> **DIRECTIONS**: Retype nothing but the lines running from the line that contains "Which object moved?" to the last line, both ends included, and skip every image.

= = = =

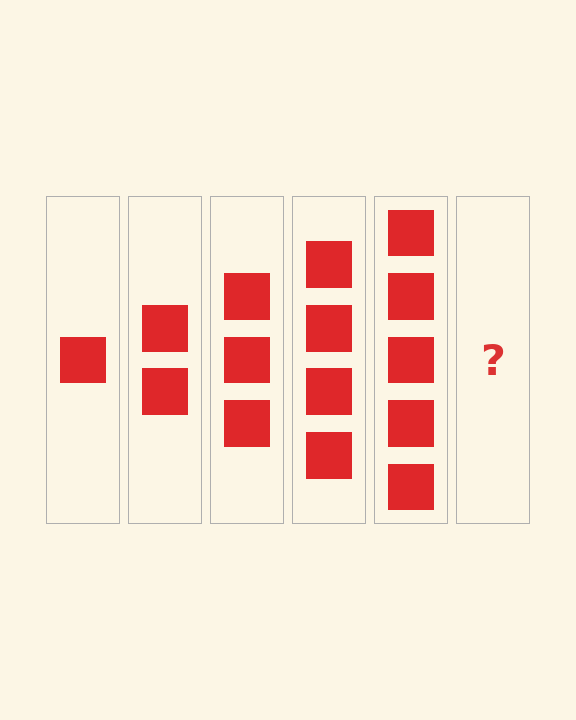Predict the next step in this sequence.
The next step is 6 squares.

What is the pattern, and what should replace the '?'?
The pattern is that each step adds one more square. The '?' should be 6 squares.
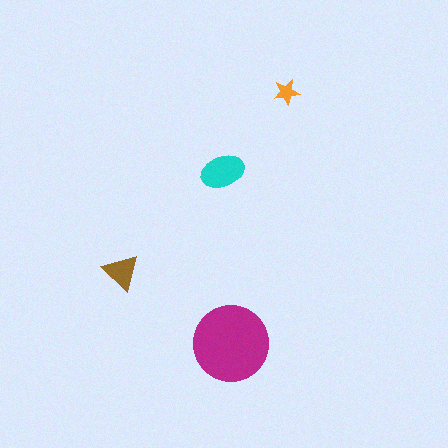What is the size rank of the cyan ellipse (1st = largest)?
2nd.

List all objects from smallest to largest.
The orange star, the brown triangle, the cyan ellipse, the magenta circle.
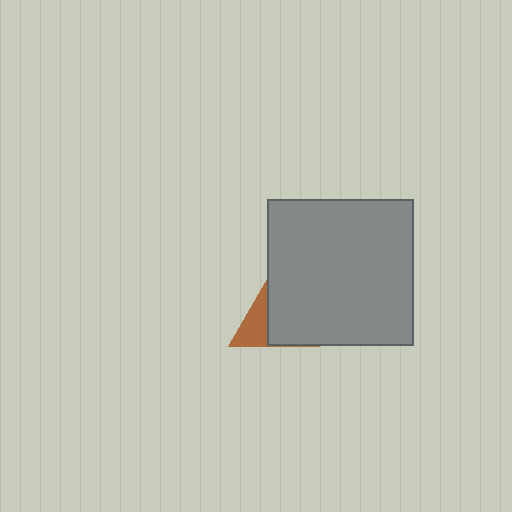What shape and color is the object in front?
The object in front is a gray square.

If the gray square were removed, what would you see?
You would see the complete brown triangle.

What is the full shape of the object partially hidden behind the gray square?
The partially hidden object is a brown triangle.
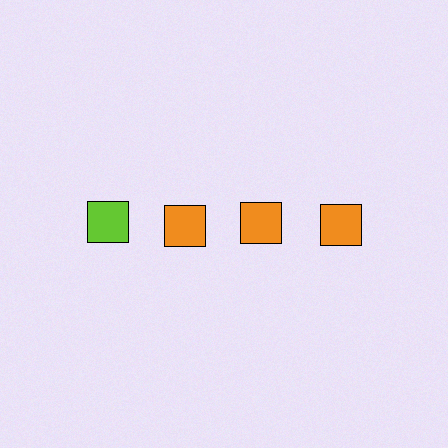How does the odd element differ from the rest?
It has a different color: lime instead of orange.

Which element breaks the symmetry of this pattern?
The lime square in the top row, leftmost column breaks the symmetry. All other shapes are orange squares.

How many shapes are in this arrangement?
There are 4 shapes arranged in a grid pattern.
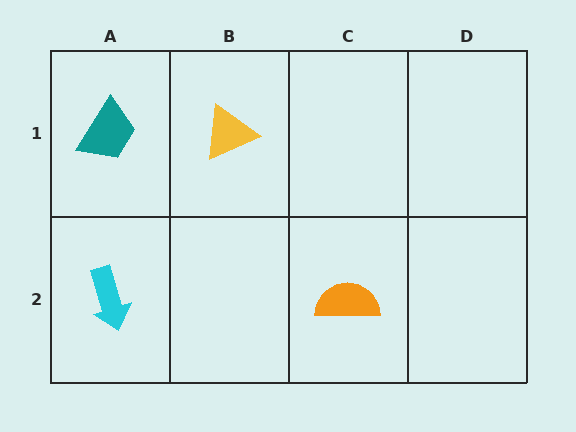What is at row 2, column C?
An orange semicircle.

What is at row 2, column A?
A cyan arrow.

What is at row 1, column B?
A yellow triangle.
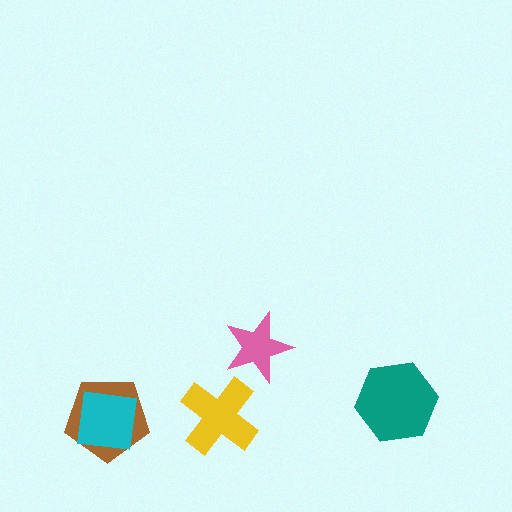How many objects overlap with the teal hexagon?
0 objects overlap with the teal hexagon.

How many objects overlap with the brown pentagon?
1 object overlaps with the brown pentagon.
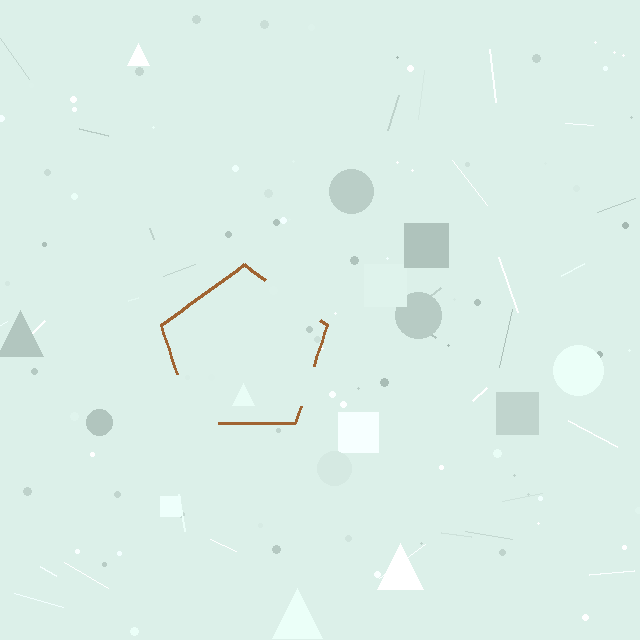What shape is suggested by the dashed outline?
The dashed outline suggests a pentagon.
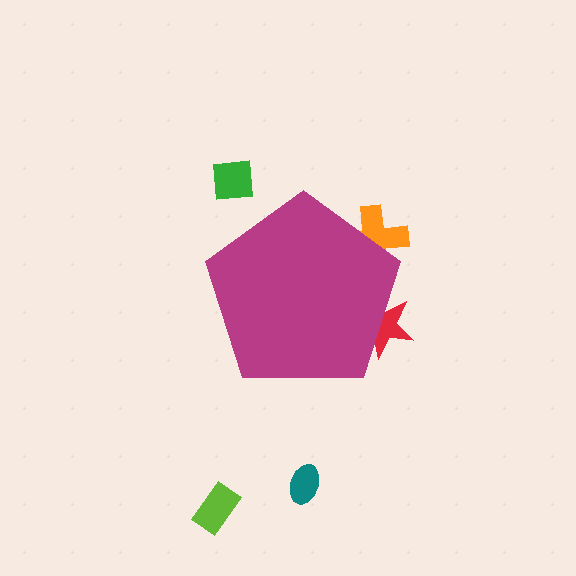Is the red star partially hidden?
Yes, the red star is partially hidden behind the magenta pentagon.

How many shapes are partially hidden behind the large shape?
2 shapes are partially hidden.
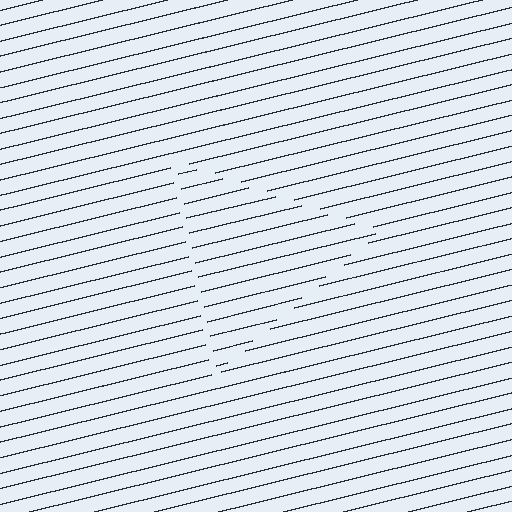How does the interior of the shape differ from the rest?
The interior of the shape contains the same grating, shifted by half a period — the contour is defined by the phase discontinuity where line-ends from the inner and outer gratings abut.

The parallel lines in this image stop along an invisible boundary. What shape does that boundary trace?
An illusory triangle. The interior of the shape contains the same grating, shifted by half a period — the contour is defined by the phase discontinuity where line-ends from the inner and outer gratings abut.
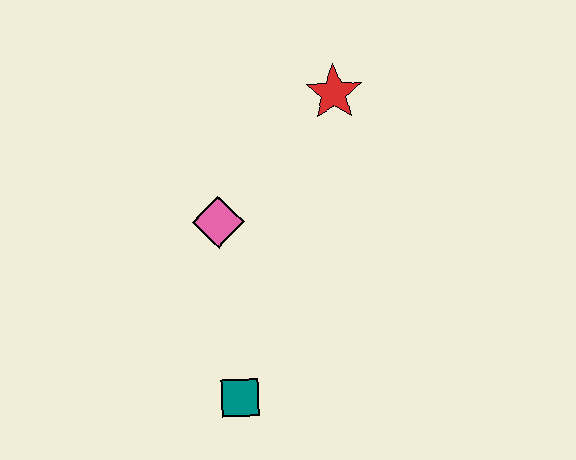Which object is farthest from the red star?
The teal square is farthest from the red star.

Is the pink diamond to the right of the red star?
No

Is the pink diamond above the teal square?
Yes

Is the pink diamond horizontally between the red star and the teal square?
No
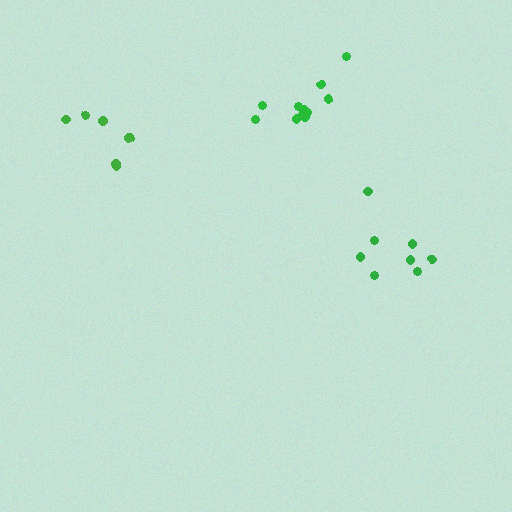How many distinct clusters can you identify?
There are 3 distinct clusters.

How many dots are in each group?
Group 1: 7 dots, Group 2: 8 dots, Group 3: 11 dots (26 total).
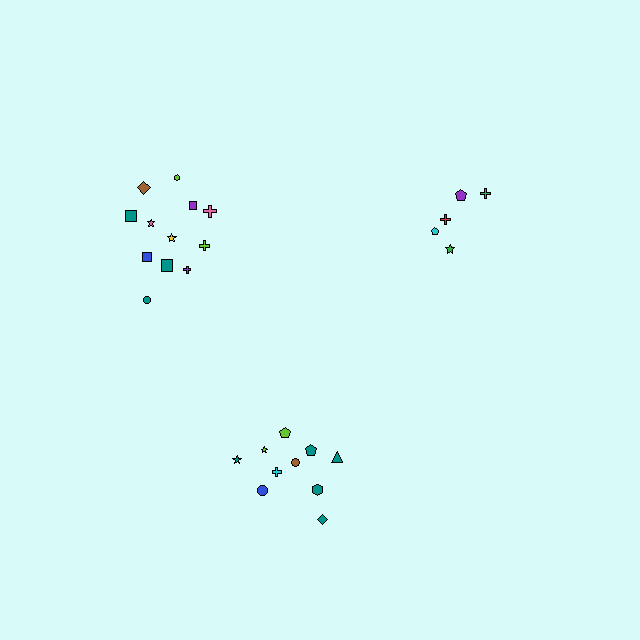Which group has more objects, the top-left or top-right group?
The top-left group.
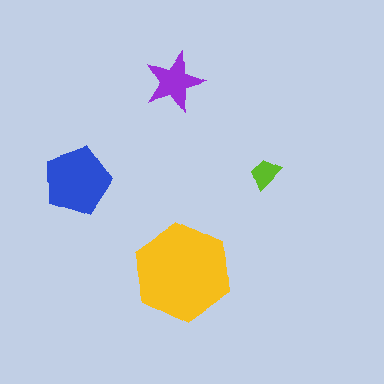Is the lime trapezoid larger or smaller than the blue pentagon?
Smaller.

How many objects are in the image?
There are 4 objects in the image.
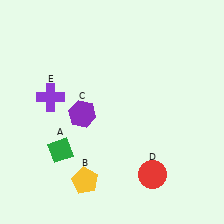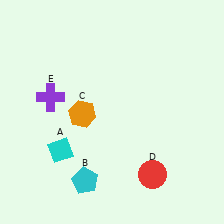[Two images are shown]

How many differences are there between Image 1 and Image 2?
There are 3 differences between the two images.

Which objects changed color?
A changed from green to cyan. B changed from yellow to cyan. C changed from purple to orange.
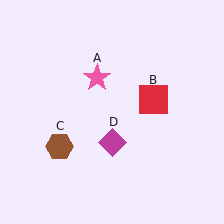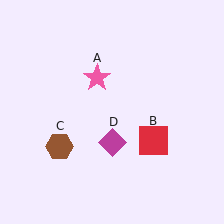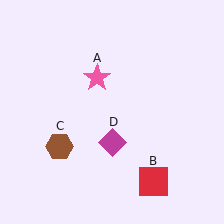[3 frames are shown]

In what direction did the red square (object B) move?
The red square (object B) moved down.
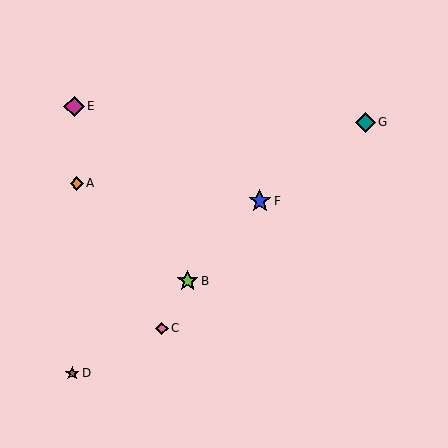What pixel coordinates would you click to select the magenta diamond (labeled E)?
Click at (74, 106) to select the magenta diamond E.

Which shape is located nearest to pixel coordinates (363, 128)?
The teal diamond (labeled G) at (365, 122) is nearest to that location.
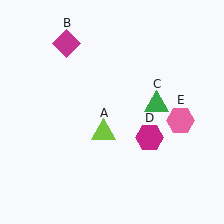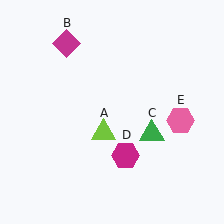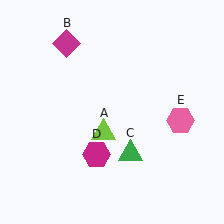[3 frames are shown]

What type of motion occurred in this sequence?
The green triangle (object C), magenta hexagon (object D) rotated clockwise around the center of the scene.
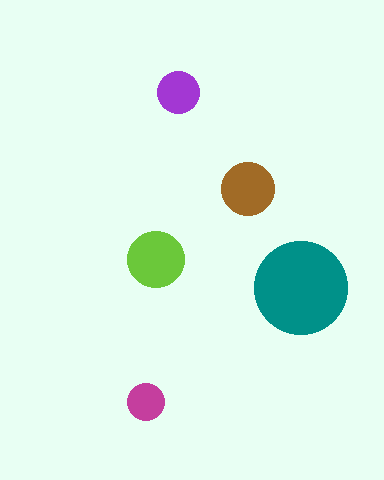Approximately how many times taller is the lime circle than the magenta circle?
About 1.5 times taller.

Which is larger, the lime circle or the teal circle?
The teal one.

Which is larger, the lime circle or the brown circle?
The lime one.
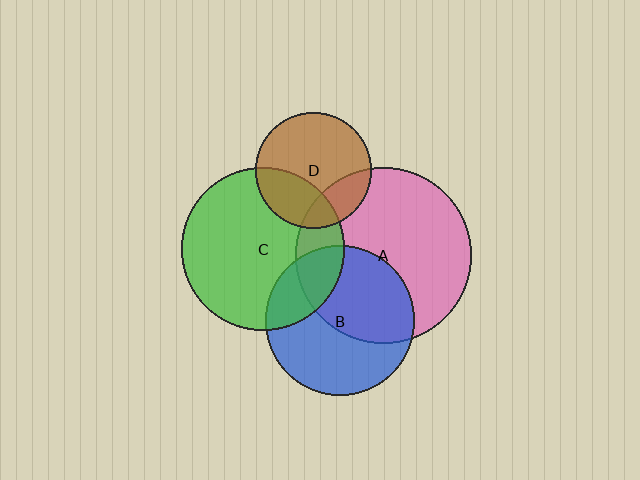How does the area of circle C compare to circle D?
Approximately 2.0 times.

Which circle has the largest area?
Circle A (pink).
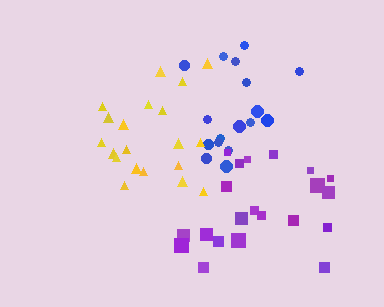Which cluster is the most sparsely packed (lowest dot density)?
Purple.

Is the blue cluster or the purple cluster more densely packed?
Blue.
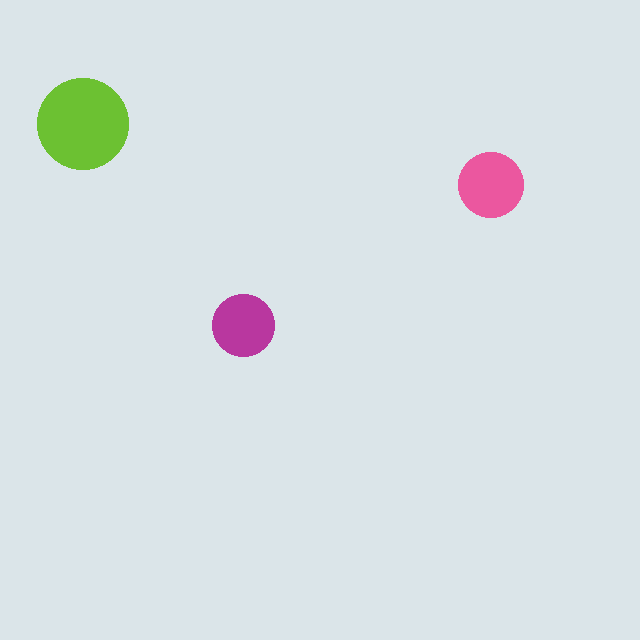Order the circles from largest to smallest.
the lime one, the pink one, the magenta one.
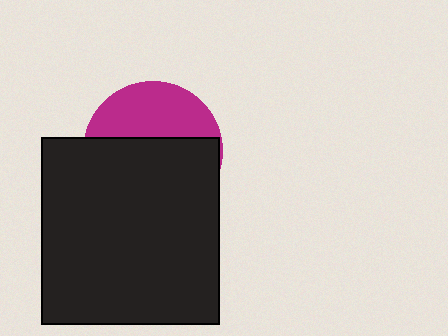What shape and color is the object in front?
The object in front is a black rectangle.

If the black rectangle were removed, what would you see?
You would see the complete magenta circle.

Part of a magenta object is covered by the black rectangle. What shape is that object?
It is a circle.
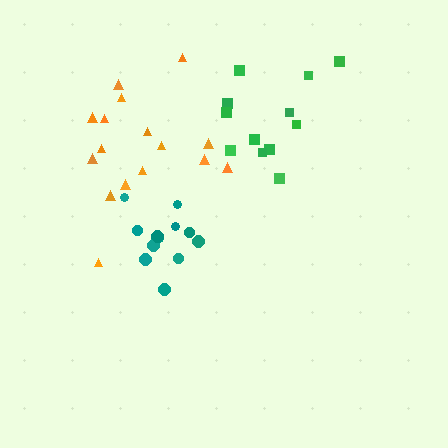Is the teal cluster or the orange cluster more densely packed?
Teal.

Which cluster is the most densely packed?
Teal.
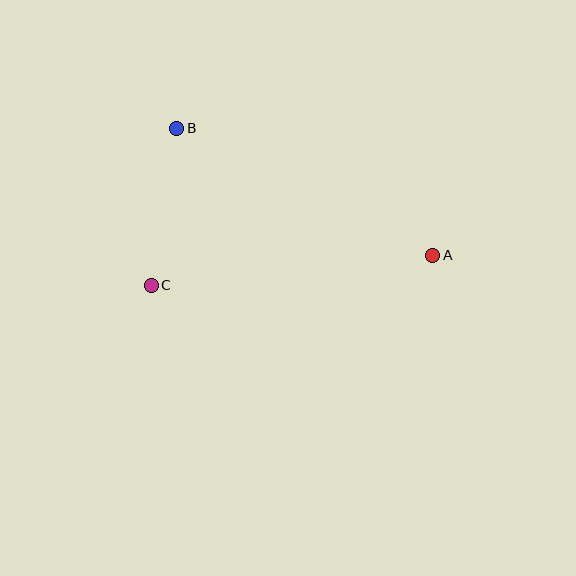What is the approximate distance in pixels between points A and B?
The distance between A and B is approximately 286 pixels.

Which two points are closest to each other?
Points B and C are closest to each other.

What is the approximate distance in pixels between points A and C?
The distance between A and C is approximately 283 pixels.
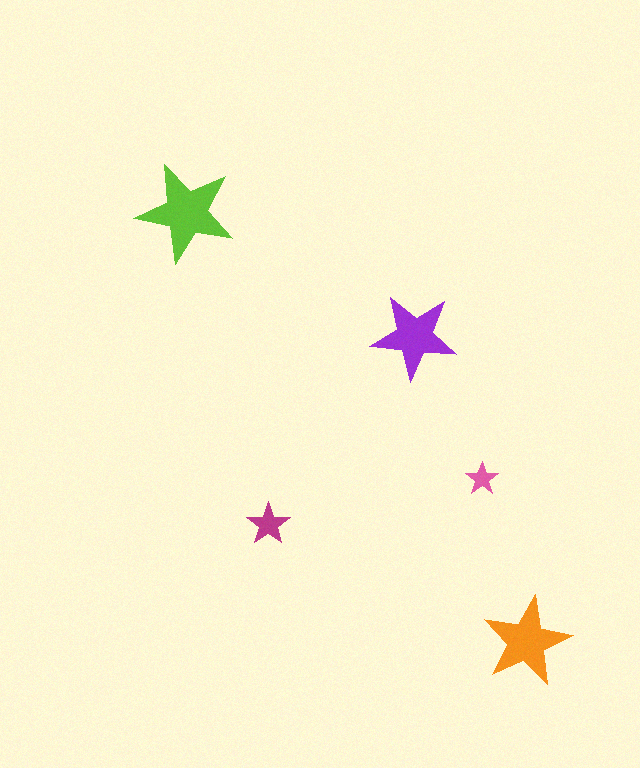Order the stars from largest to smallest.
the lime one, the orange one, the purple one, the magenta one, the pink one.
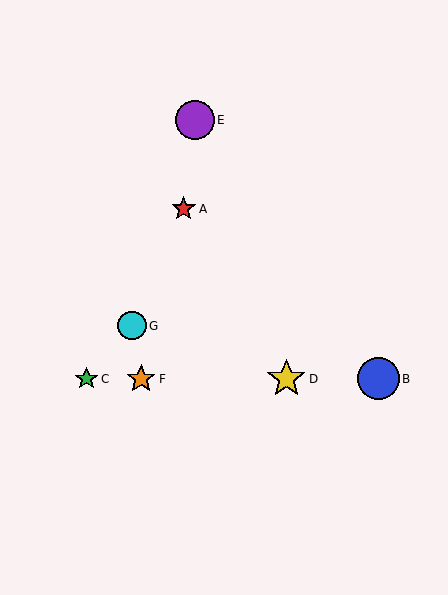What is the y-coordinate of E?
Object E is at y≈120.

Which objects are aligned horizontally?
Objects B, C, D, F are aligned horizontally.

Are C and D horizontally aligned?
Yes, both are at y≈379.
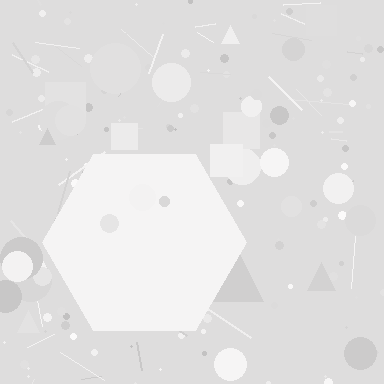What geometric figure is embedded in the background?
A hexagon is embedded in the background.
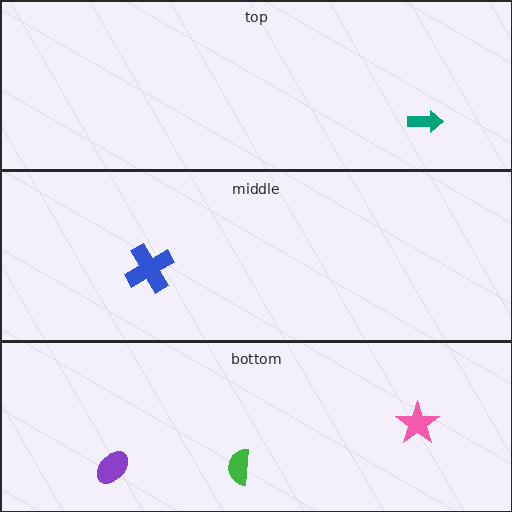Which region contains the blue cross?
The middle region.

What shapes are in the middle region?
The blue cross.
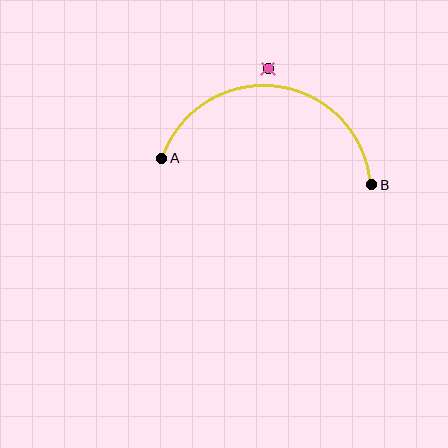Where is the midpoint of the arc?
The arc midpoint is the point on the curve farthest from the straight line joining A and B. It sits above that line.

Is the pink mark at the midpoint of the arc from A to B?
No — the pink mark does not lie on the arc at all. It sits slightly outside the curve.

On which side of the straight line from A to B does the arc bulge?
The arc bulges above the straight line connecting A and B.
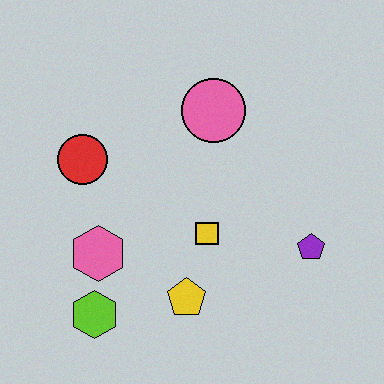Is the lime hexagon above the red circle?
No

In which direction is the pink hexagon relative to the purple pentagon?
The pink hexagon is to the left of the purple pentagon.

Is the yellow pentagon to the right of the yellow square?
No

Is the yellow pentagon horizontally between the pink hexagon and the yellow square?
Yes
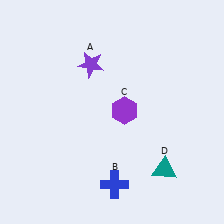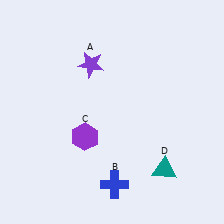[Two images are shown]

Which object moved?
The purple hexagon (C) moved down and to the left.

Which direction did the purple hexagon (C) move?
The purple hexagon (C) moved down and to the left.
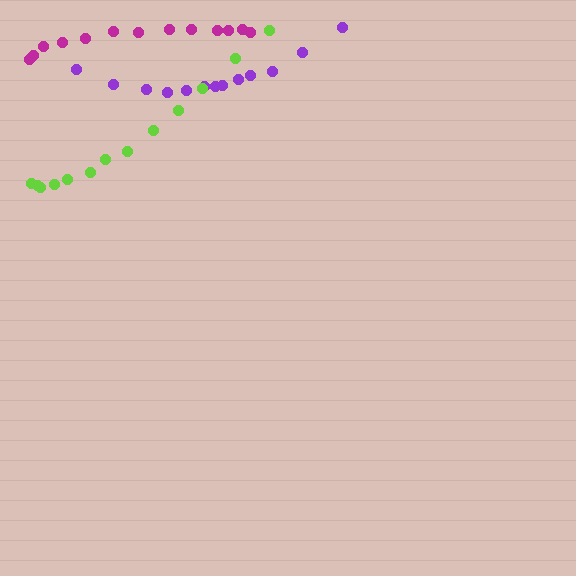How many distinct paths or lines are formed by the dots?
There are 3 distinct paths.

= = = =

> **ANSWER IN FULL**:
Which object moved?
The purple hexagon (C) moved down and to the left.

Which direction did the purple hexagon (C) move?
The purple hexagon (C) moved down and to the left.
How many distinct paths or lines are formed by the dots?
There are 3 distinct paths.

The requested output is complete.